[start INFORMATION GIVEN]
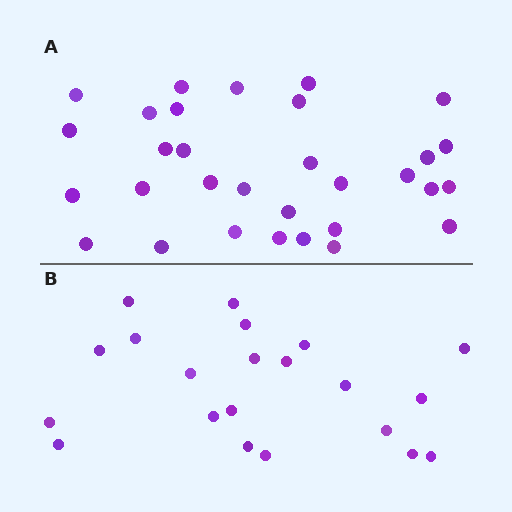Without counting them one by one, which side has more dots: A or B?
Region A (the top region) has more dots.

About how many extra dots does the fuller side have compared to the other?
Region A has roughly 10 or so more dots than region B.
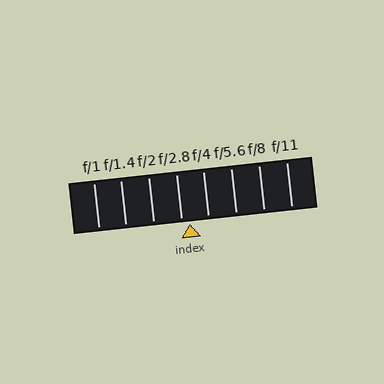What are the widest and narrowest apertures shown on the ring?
The widest aperture shown is f/1 and the narrowest is f/11.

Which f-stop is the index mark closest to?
The index mark is closest to f/2.8.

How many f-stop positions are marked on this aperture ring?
There are 8 f-stop positions marked.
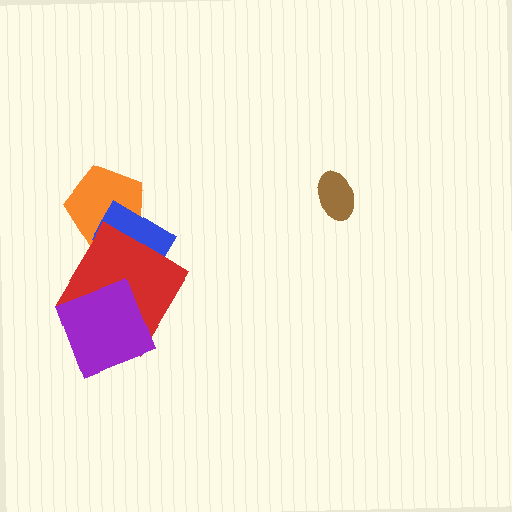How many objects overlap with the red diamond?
3 objects overlap with the red diamond.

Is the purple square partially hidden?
No, no other shape covers it.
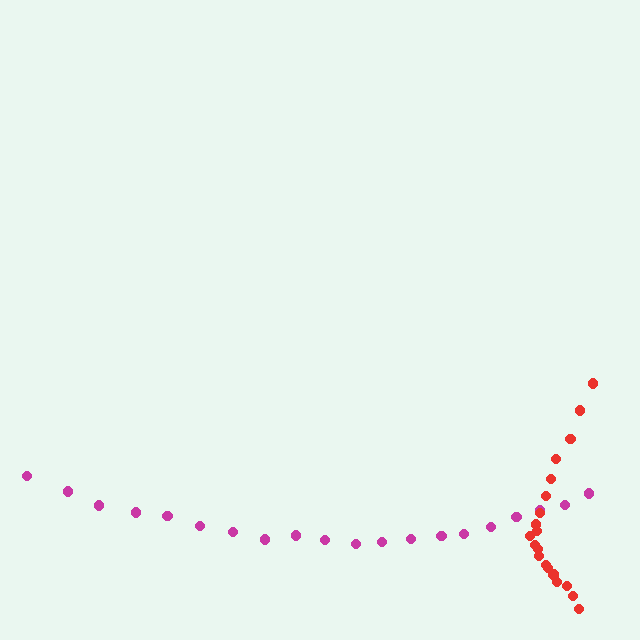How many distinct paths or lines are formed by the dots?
There are 2 distinct paths.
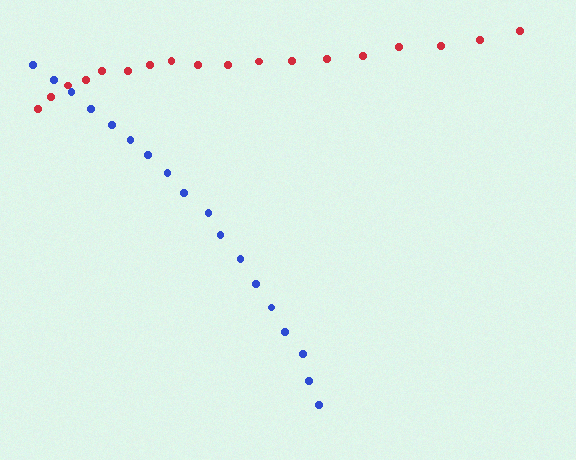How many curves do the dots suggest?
There are 2 distinct paths.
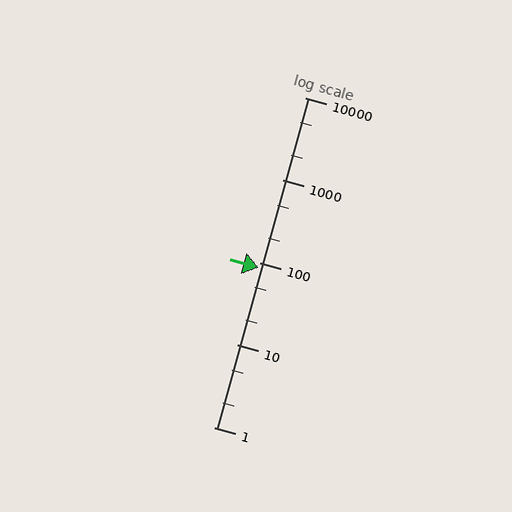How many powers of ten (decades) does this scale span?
The scale spans 4 decades, from 1 to 10000.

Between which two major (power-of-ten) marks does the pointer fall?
The pointer is between 10 and 100.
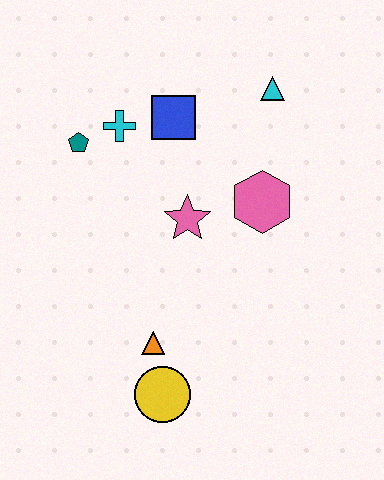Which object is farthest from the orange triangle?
The cyan triangle is farthest from the orange triangle.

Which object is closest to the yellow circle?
The orange triangle is closest to the yellow circle.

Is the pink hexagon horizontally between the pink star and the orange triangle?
No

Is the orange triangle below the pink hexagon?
Yes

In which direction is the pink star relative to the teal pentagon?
The pink star is to the right of the teal pentagon.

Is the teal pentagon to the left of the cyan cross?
Yes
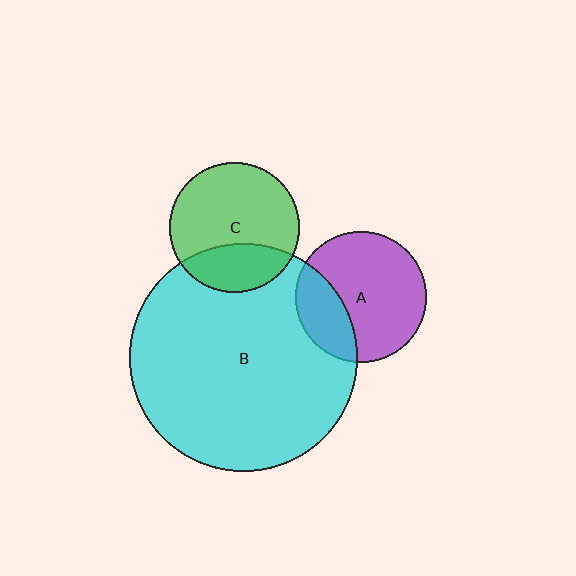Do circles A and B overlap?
Yes.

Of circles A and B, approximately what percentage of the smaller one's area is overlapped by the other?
Approximately 30%.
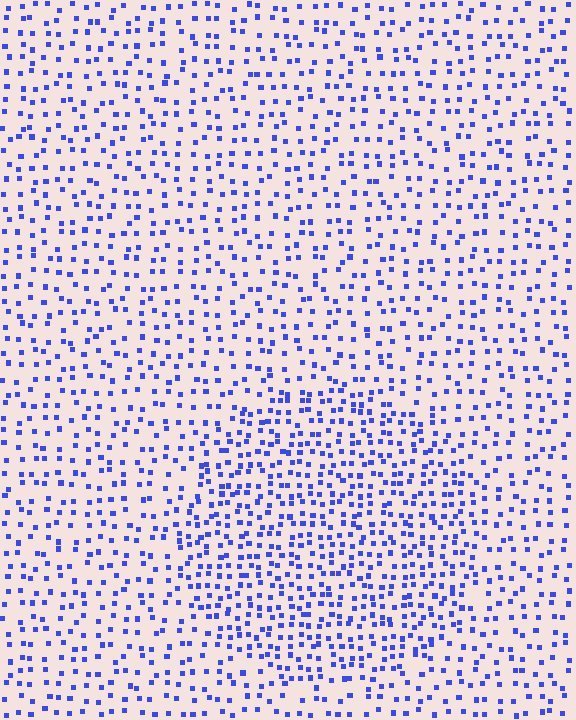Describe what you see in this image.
The image contains small blue elements arranged at two different densities. A circle-shaped region is visible where the elements are more densely packed than the surrounding area.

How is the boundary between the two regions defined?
The boundary is defined by a change in element density (approximately 1.7x ratio). All elements are the same color, size, and shape.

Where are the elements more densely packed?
The elements are more densely packed inside the circle boundary.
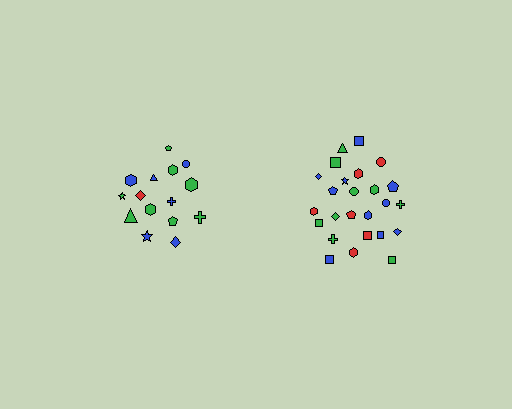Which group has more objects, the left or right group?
The right group.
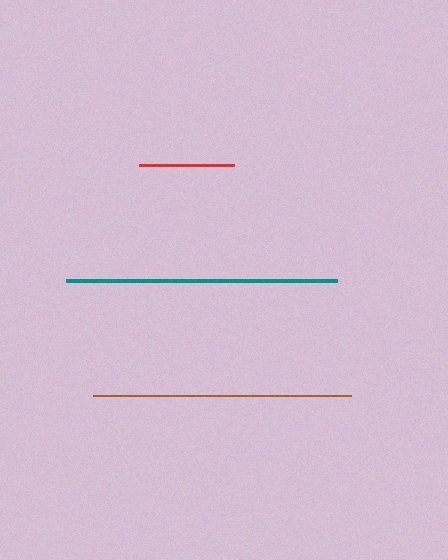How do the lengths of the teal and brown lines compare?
The teal and brown lines are approximately the same length.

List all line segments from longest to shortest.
From longest to shortest: teal and brown (about equal), red.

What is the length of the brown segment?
The brown segment is approximately 258 pixels long.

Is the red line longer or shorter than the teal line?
The teal line is longer than the red line.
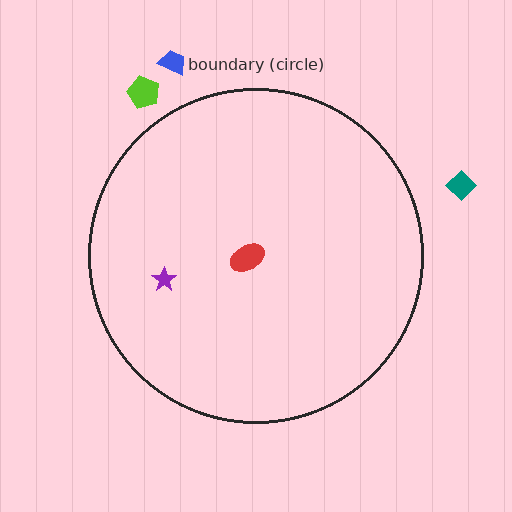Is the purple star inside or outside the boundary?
Inside.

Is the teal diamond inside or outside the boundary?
Outside.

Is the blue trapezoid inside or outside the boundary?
Outside.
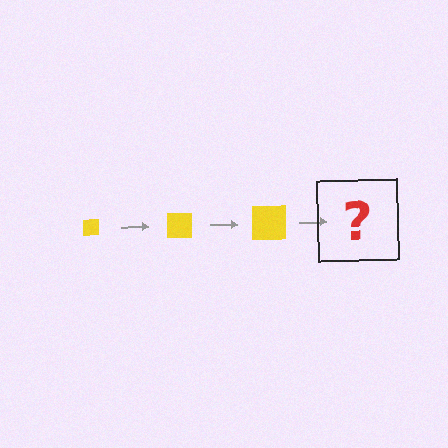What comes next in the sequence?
The next element should be a yellow square, larger than the previous one.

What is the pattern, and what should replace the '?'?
The pattern is that the square gets progressively larger each step. The '?' should be a yellow square, larger than the previous one.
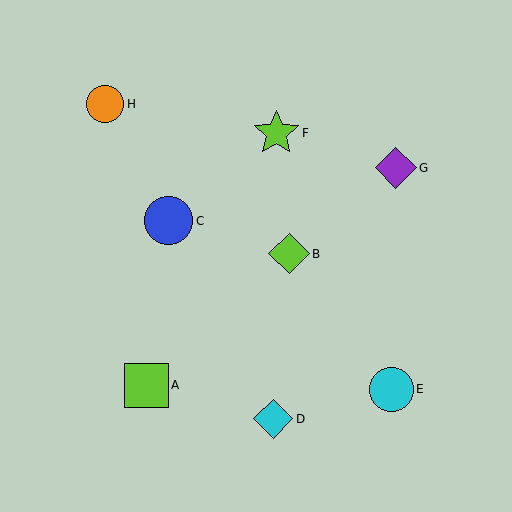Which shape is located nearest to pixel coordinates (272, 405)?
The cyan diamond (labeled D) at (273, 419) is nearest to that location.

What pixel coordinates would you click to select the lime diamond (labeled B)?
Click at (289, 254) to select the lime diamond B.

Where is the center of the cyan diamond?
The center of the cyan diamond is at (273, 419).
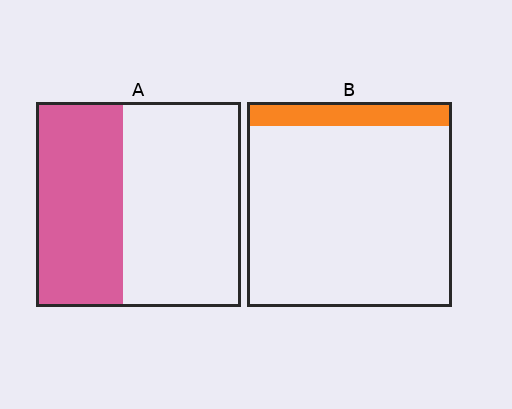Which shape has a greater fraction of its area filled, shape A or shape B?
Shape A.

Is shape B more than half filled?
No.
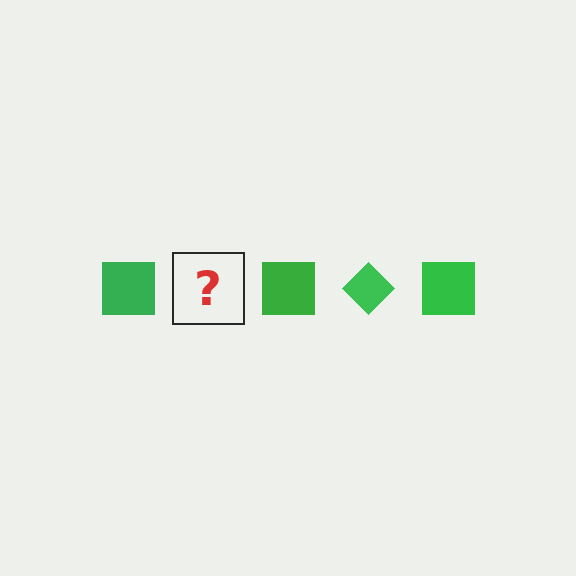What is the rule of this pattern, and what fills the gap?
The rule is that the pattern cycles through square, diamond shapes in green. The gap should be filled with a green diamond.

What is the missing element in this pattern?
The missing element is a green diamond.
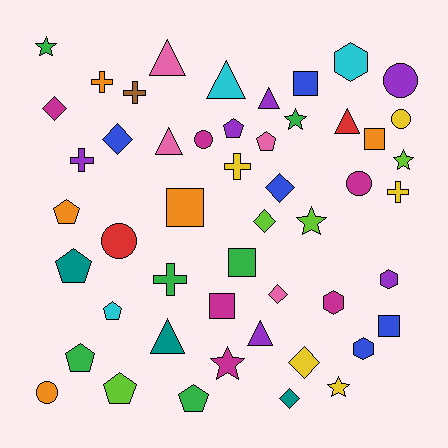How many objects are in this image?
There are 50 objects.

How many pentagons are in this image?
There are 8 pentagons.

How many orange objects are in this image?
There are 5 orange objects.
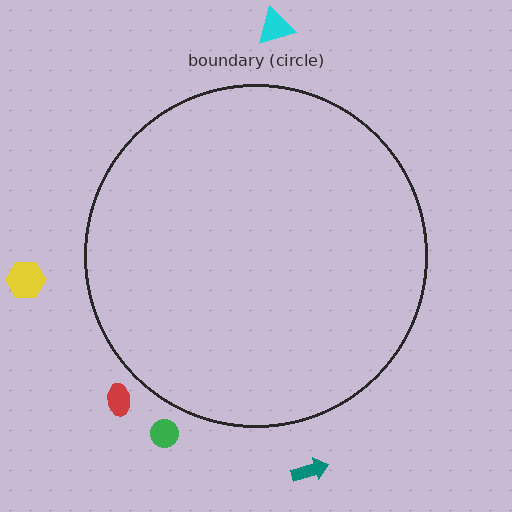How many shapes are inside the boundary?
0 inside, 5 outside.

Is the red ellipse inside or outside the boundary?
Outside.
[end INFORMATION GIVEN]
* TASK TO CARRY OUT: Retype everything in the material word for word, minus pictures.

* RESULT OF THE EXERCISE:
Without counting them one by one, which side has more dots: A or B?
Region A (the top region) has more dots.

About how many extra dots does the fuller side have compared to the other?
Region A has roughly 10 or so more dots than region B.
What are the widest and narrowest apertures shown on the ring?
The widest aperture shown is f/1 and the narrowest is f/11.

Which f-stop is the index mark closest to?
The index mark is closest to f/2.8.

How many f-stop positions are marked on this aperture ring?
There are 8 f-stop positions marked.
How many objects overlap with the red diamond?
3 objects overlap with the red diamond.

Is the purple square partially hidden?
No, no other shape covers it.
How many distinct paths or lines are formed by the dots?
There are 2 distinct paths.
How many curves do the dots suggest?
There are 2 distinct paths.
How many powers of ten (decades) does this scale span?
The scale spans 4 decades, from 1 to 10000.

Between which two major (power-of-ten) marks does the pointer fall?
The pointer is between 10 and 100.
Which object is farthest from the orange triangle?
The cyan triangle is farthest from the orange triangle.

Which object is closest to the yellow circle?
The orange triangle is closest to the yellow circle.

Is the pink hexagon horizontally between the pink star and the orange triangle?
No

Is the orange triangle below the pink hexagon?
Yes

In which direction is the pink star relative to the teal pentagon?
The pink star is to the right of the teal pentagon.

Is the teal pentagon to the left of the cyan cross?
Yes
Do circles A and B overlap?
Yes.

Of circles A and B, approximately what percentage of the smaller one's area is overlapped by the other?
Approximately 30%.
Describe what you see in this image.
The image contains small blue elements arranged at two different densities. A circle-shaped region is visible where the elements are more densely packed than the surrounding area.

How is the boundary between the two regions defined?
The boundary is defined by a change in element density (approximately 1.7x ratio). All elements are the same color, size, and shape.

Where are the elements more densely packed?
The elements are more densely packed inside the circle boundary.
Which group has more objects, the left or right group?
The right group.
How do the lengths of the teal and brown lines compare?
The teal and brown lines are approximately the same length.

List all line segments from longest to shortest.
From longest to shortest: teal and brown (about equal), red.

What is the length of the brown segment?
The brown segment is approximately 258 pixels long.

Is the red line longer or shorter than the teal line?
The teal line is longer than the red line.
Is the purple star inside or outside the boundary?
Inside.

Is the teal diamond inside or outside the boundary?
Outside.

Is the blue trapezoid inside or outside the boundary?
Outside.
What comes next in the sequence?
The next element should be a yellow square, larger than the previous one.

What is the pattern, and what should replace the '?'?
The pattern is that the square gets progressively larger each step. The '?' should be a yellow square, larger than the previous one.
Which shape is located nearest to pixel coordinates (272, 405)?
The cyan diamond (labeled D) at (273, 419) is nearest to that location.

What pixel coordinates would you click to select the lime diamond (labeled B)?
Click at (289, 254) to select the lime diamond B.

Where is the center of the cyan diamond?
The center of the cyan diamond is at (273, 419).
Which shape has a greater fraction of its area filled, shape A or shape B?
Shape A.

Is shape B more than half filled?
No.
What is the rule of this pattern, and what fills the gap?
The rule is that the pattern cycles through square, diamond shapes in green. The gap should be filled with a green diamond.

What is the missing element in this pattern?
The missing element is a green diamond.
How many objects are in this image?
There are 50 objects.

How many pentagons are in this image?
There are 8 pentagons.

How many orange objects are in this image?
There are 5 orange objects.
How many shapes are inside the boundary?
0 inside, 5 outside.

Is the red ellipse inside or outside the boundary?
Outside.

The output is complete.